GOAL OF THE EXERCISE :: Copy all of the material below exactly.

(Synthetic figure question data)
========================================================================
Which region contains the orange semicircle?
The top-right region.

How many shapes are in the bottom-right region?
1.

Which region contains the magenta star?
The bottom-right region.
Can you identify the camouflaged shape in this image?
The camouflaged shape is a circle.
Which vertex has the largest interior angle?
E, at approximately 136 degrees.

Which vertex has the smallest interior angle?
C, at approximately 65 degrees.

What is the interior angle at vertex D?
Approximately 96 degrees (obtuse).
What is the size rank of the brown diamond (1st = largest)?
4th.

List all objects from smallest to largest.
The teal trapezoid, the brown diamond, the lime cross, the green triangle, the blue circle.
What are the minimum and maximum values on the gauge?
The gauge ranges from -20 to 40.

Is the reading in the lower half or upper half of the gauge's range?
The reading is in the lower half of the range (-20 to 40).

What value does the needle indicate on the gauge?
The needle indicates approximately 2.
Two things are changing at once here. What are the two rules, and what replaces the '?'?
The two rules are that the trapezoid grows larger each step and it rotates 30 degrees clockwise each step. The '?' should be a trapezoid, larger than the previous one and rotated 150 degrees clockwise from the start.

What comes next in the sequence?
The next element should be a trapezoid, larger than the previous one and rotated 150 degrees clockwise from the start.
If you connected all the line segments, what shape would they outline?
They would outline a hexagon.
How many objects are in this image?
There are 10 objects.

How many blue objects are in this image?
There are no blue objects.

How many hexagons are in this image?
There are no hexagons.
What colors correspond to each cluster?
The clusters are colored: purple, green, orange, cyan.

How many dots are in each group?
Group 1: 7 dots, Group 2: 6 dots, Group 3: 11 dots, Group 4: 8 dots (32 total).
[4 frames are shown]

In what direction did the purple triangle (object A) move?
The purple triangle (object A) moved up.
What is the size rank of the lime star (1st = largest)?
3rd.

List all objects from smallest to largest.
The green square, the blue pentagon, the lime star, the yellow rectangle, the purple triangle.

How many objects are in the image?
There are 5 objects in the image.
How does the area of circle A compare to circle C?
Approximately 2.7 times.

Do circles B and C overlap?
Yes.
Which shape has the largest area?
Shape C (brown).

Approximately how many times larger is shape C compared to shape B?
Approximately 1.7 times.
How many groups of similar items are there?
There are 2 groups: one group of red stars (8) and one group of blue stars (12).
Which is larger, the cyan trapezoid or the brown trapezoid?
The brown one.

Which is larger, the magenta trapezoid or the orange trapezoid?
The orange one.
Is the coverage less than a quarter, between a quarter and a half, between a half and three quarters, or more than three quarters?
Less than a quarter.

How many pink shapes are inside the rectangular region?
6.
========================================================================
RESULT FOR THIS TASK ::
Which region contains the orange semicircle?
The top-right region.

How many shapes are in the bottom-right region?
1.

Which region contains the magenta star?
The bottom-right region.
Can you identify the camouflaged shape in this image?
The camouflaged shape is a circle.
Which vertex has the largest interior angle?
E, at approximately 136 degrees.

Which vertex has the smallest interior angle?
C, at approximately 65 degrees.

What is the interior angle at vertex D?
Approximately 96 degrees (obtuse).
What is the size rank of the brown diamond (1st = largest)?
4th.

List all objects from smallest to largest.
The teal trapezoid, the brown diamond, the lime cross, the green triangle, the blue circle.
What are the minimum and maximum values on the gauge?
The gauge ranges from -20 to 40.

Is the reading in the lower half or upper half of the gauge's range?
The reading is in the lower half of the range (-20 to 40).

What value does the needle indicate on the gauge?
The needle indicates approximately 2.
Two things are changing at once here. What are the two rules, and what replaces the '?'?
The two rules are that the trapezoid grows larger each step and it rotates 30 degrees clockwise each step. The '?' should be a trapezoid, larger than the previous one and rotated 150 degrees clockwise from the start.

What comes next in the sequence?
The next element should be a trapezoid, larger than the previous one and rotated 150 degrees clockwise from the start.
If you connected all the line segments, what shape would they outline?
They would outline a hexagon.
How many objects are in this image?
There are 10 objects.

How many blue objects are in this image?
There are no blue objects.

How many hexagons are in this image?
There are no hexagons.
What colors correspond to each cluster?
The clusters are colored: purple, green, orange, cyan.

How many dots are in each group?
Group 1: 7 dots, Group 2: 6 dots, Group 3: 11 dots, Group 4: 8 dots (32 total).
[4 frames are shown]

In what direction did the purple triangle (object A) move?
The purple triangle (object A) moved up.
What is the size rank of the lime star (1st = largest)?
3rd.

List all objects from smallest to largest.
The green square, the blue pentagon, the lime star, the yellow rectangle, the purple triangle.

How many objects are in the image?
There are 5 objects in the image.
How does the area of circle A compare to circle C?
Approximately 2.7 times.

Do circles B and C overlap?
Yes.
Which shape has the largest area?
Shape C (brown).

Approximately how many times larger is shape C compared to shape B?
Approximately 1.7 times.
How many groups of similar items are there?
There are 2 groups: one group of red stars (8) and one group of blue stars (12).
Which is larger, the cyan trapezoid or the brown trapezoid?
The brown one.

Which is larger, the magenta trapezoid or the orange trapezoid?
The orange one.
Is the coverage less than a quarter, between a quarter and a half, between a half and three quarters, or more than three quarters?
Less than a quarter.

How many pink shapes are inside the rectangular region?
6.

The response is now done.